Instruction - Nothing outside the lines from the one containing "Which labeled shape" down to the one containing "What is the interval" belongs in the copy; print that span exactly, both ends included, with pictures removed.

+++++

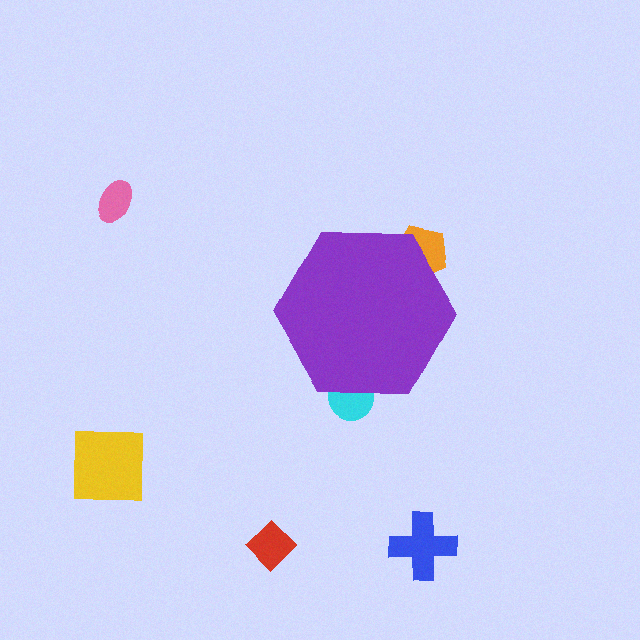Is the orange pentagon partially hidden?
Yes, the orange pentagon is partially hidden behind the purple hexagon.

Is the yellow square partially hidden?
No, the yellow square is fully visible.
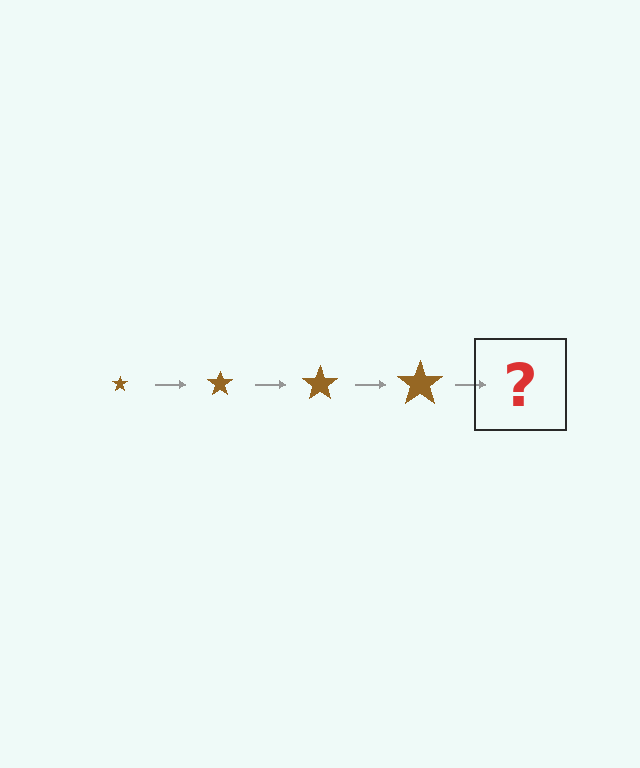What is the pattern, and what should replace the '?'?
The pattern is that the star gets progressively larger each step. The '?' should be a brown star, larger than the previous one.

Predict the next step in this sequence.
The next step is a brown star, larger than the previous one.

+++++

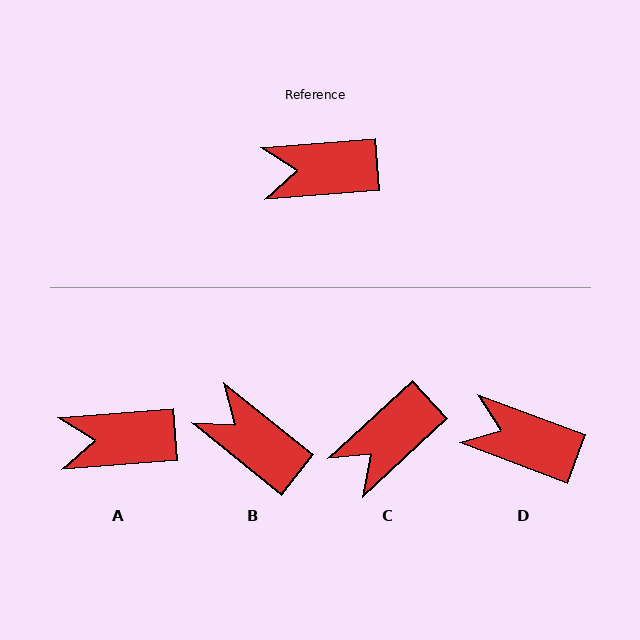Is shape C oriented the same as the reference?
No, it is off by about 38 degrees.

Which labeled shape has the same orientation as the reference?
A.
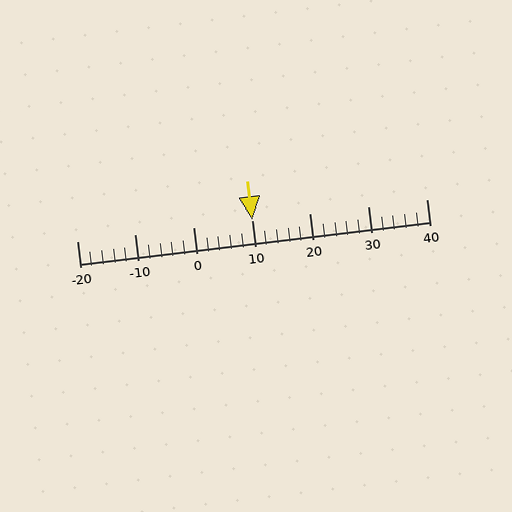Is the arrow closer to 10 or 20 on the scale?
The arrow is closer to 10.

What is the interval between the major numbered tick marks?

+++++

Task response -
Which labeled shape has the same orientation as the reference?
A.
Is the arrow closer to 10 or 20 on the scale?
The arrow is closer to 10.

What is the interval between the major numbered tick marks?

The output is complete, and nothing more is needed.